YOUR GOAL:
Repeat verbatim each line from the line with "Approximately how many" to the end of the entries. Pictures do not belong in the copy.

DATA RECORDS:
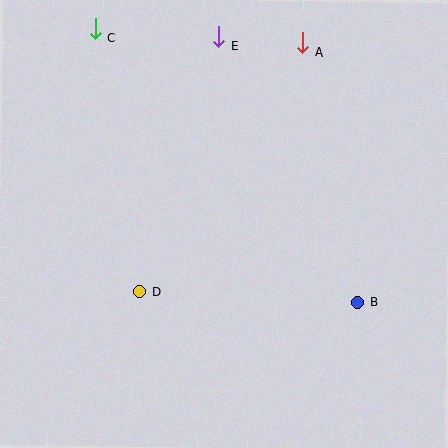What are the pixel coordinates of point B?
Point B is at (357, 302).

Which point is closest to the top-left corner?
Point C is closest to the top-left corner.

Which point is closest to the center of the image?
Point D at (140, 292) is closest to the center.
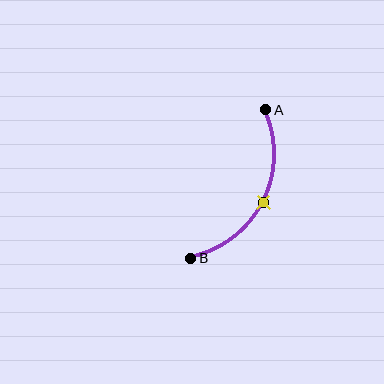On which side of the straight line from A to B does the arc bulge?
The arc bulges to the right of the straight line connecting A and B.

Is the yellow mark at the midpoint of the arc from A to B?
Yes. The yellow mark lies on the arc at equal arc-length from both A and B — it is the arc midpoint.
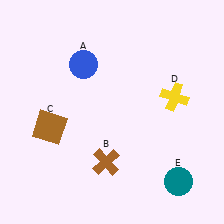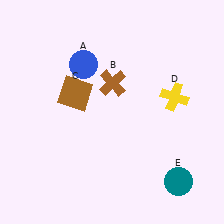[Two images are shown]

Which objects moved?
The objects that moved are: the brown cross (B), the brown square (C).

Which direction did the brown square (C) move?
The brown square (C) moved up and to the right.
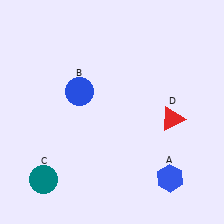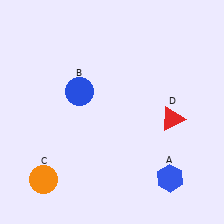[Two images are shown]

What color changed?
The circle (C) changed from teal in Image 1 to orange in Image 2.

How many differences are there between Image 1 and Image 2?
There is 1 difference between the two images.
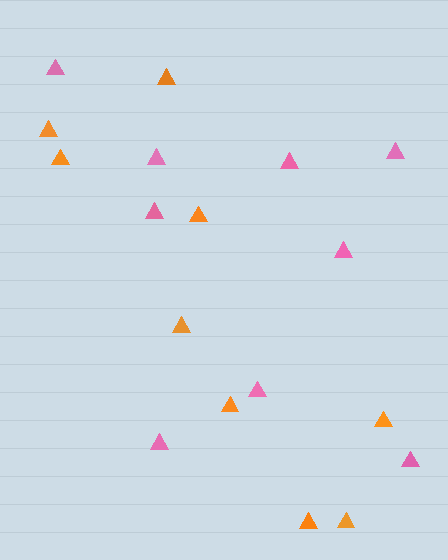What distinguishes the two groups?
There are 2 groups: one group of orange triangles (9) and one group of pink triangles (9).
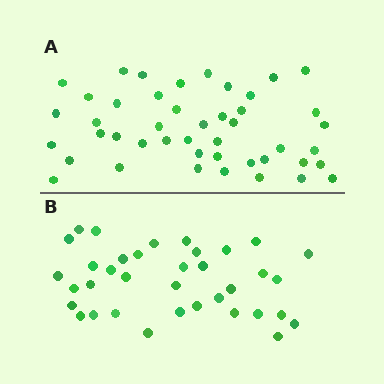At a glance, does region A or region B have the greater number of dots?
Region A (the top region) has more dots.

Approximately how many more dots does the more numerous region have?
Region A has roughly 8 or so more dots than region B.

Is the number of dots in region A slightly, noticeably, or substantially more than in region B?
Region A has noticeably more, but not dramatically so. The ratio is roughly 1.2 to 1.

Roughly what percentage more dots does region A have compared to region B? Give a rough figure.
About 25% more.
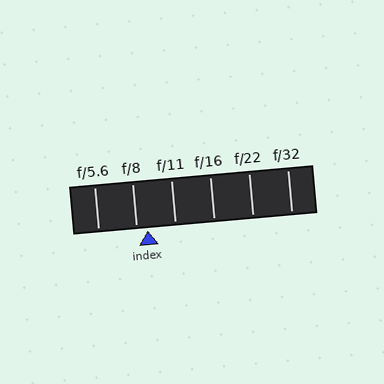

FINAL ANSWER:
Approximately how many more dots does the more numerous region have?
Region A has roughly 8 or so more dots than region B.

Is the number of dots in region A slightly, noticeably, or substantially more than in region B?
Region A has noticeably more, but not dramatically so. The ratio is roughly 1.2 to 1.

Roughly what percentage more dots does region A have compared to region B? Give a rough figure.
About 25% more.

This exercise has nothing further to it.